### DIRECTIVE
Starting from the line that contains "What is the innermost shape?", copy every line exactly until the line that contains "[Two images are shown]", which is also included.

━━ SUPPLIED MATERIAL ━━

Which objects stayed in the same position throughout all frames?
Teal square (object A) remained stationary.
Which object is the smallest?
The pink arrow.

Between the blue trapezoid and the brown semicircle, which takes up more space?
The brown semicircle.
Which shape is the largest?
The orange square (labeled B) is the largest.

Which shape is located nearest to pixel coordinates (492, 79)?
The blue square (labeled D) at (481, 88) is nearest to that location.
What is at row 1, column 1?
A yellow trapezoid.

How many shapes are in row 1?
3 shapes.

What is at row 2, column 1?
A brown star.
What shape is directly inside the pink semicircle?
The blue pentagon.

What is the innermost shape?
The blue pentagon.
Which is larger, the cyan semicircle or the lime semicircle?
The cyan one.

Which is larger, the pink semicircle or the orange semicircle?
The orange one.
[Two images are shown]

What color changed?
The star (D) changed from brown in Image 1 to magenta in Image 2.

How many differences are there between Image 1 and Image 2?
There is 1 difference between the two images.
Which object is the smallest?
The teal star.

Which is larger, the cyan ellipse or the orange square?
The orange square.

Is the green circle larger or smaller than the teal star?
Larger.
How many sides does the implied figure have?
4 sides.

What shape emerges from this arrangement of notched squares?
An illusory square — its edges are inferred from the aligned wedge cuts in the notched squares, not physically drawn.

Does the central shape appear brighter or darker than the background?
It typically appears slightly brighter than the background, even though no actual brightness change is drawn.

━━━
━━ SUPPLIED MATERIAL ━━

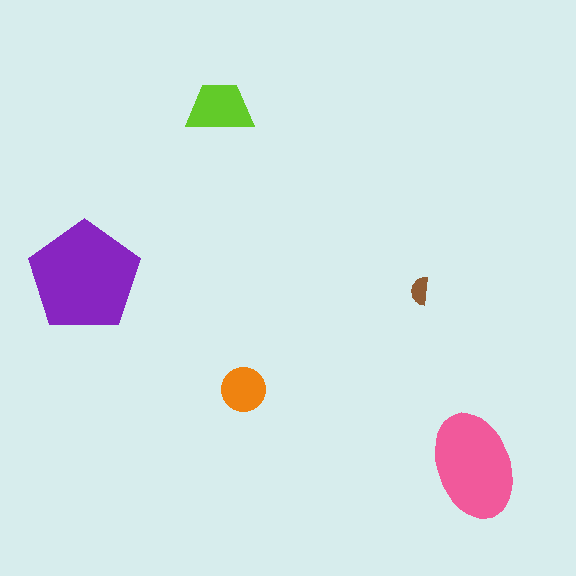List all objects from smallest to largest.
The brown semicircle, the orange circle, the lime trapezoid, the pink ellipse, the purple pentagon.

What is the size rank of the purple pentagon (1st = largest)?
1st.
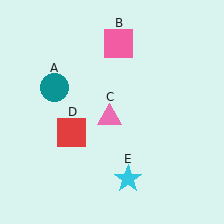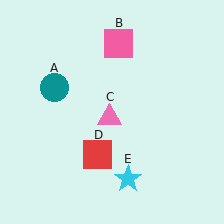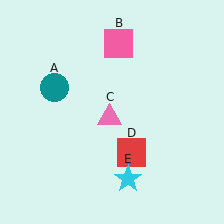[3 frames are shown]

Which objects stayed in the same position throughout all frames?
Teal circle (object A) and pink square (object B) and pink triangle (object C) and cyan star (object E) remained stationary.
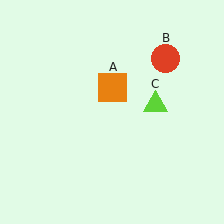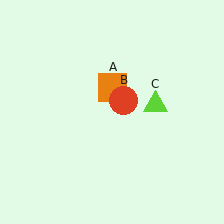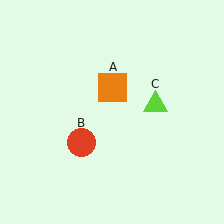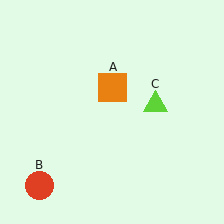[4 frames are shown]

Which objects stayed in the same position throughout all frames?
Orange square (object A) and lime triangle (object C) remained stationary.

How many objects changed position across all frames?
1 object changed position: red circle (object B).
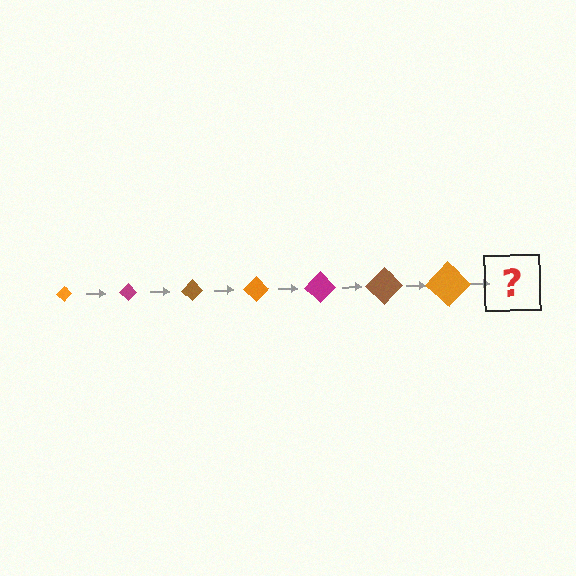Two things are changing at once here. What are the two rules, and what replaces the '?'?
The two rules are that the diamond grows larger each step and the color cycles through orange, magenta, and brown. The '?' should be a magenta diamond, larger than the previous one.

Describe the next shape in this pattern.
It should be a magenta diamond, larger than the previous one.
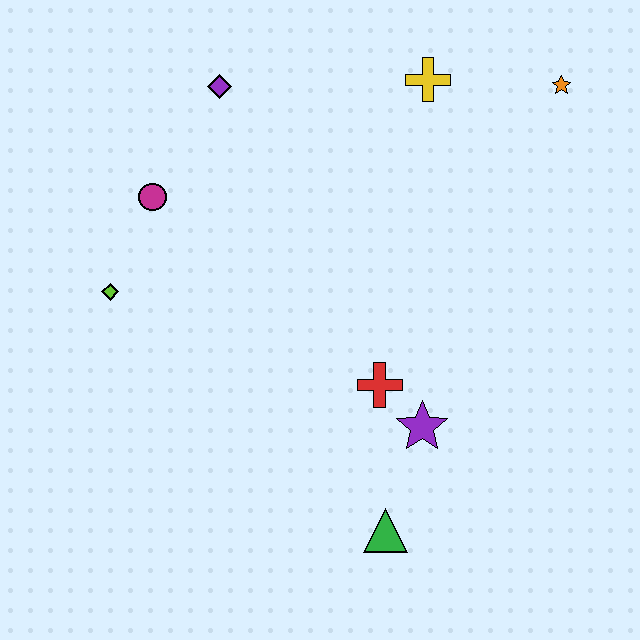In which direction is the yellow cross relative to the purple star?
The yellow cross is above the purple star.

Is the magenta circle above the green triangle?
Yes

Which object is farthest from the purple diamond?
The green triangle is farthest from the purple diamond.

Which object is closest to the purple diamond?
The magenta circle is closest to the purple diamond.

━━━
━━ SUPPLIED MATERIAL ━━

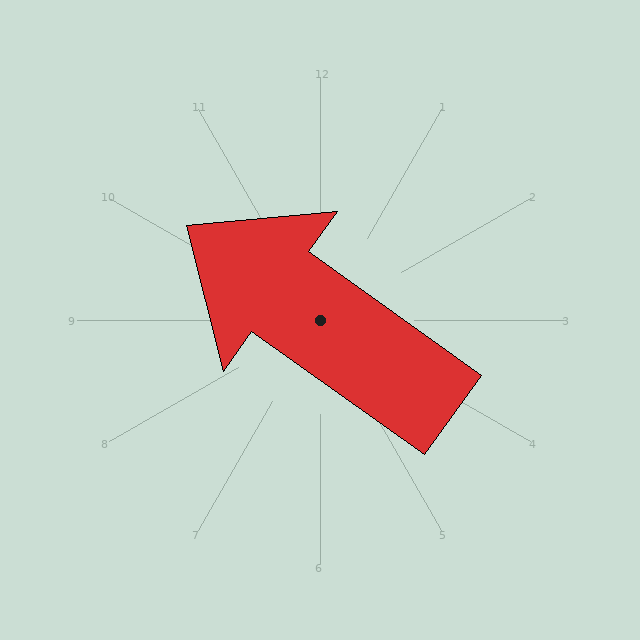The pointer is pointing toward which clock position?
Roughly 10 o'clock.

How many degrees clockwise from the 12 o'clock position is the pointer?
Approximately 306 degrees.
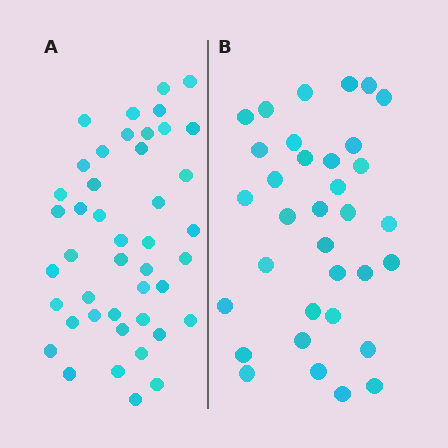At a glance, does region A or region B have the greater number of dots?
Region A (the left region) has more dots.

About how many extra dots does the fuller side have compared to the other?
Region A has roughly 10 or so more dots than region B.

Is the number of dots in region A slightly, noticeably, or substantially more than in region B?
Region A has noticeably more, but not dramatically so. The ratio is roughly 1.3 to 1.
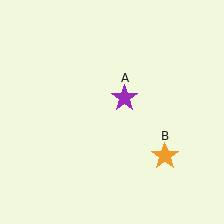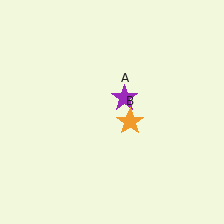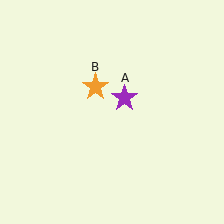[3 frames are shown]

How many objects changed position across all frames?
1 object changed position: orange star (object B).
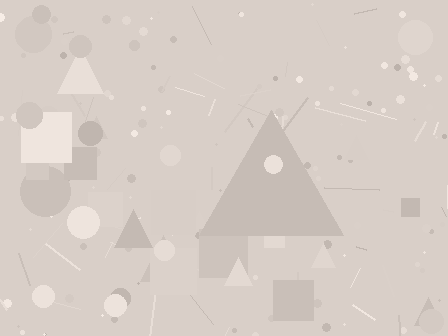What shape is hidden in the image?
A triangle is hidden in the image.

━━━

### EXERCISE RESULT
What is the innermost shape?
The blue pentagon.
Which is larger, the cyan semicircle or the lime semicircle?
The cyan one.

Which is larger, the pink semicircle or the orange semicircle?
The orange one.
[Two images are shown]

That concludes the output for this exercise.